* Goal of the exercise: The expected answer is the data below, printed verbatim without its pictures.

* Records:
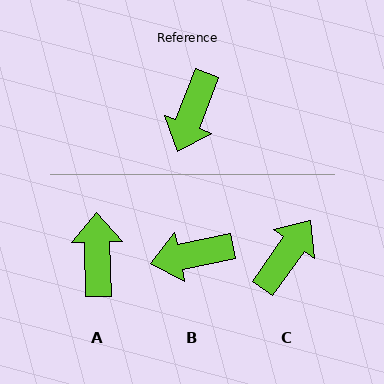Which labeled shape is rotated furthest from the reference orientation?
C, about 165 degrees away.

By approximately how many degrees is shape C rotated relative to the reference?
Approximately 165 degrees counter-clockwise.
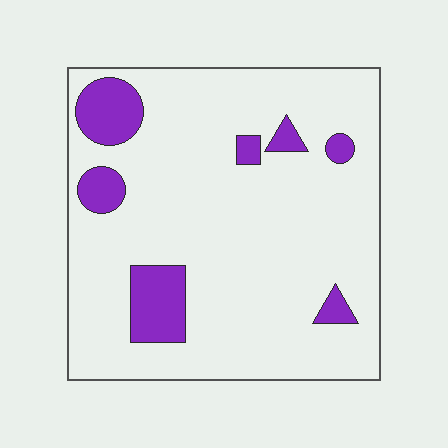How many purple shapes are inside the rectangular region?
7.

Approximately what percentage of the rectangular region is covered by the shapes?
Approximately 15%.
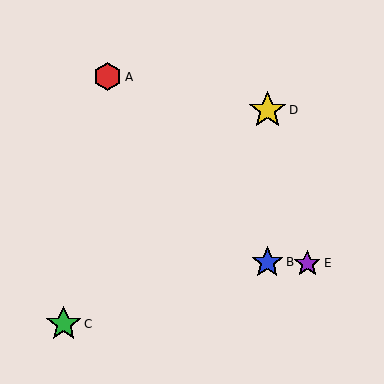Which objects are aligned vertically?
Objects B, D are aligned vertically.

* Result below:
Which labeled shape is rotated furthest from the reference orientation?
C, about 165 degrees away.

By approximately how many degrees is shape C rotated relative to the reference?
Approximately 165 degrees counter-clockwise.
How many purple shapes are inside the rectangular region?
7.

Approximately what percentage of the rectangular region is covered by the shapes?
Approximately 15%.
Which objects are aligned vertically?
Objects B, D are aligned vertically.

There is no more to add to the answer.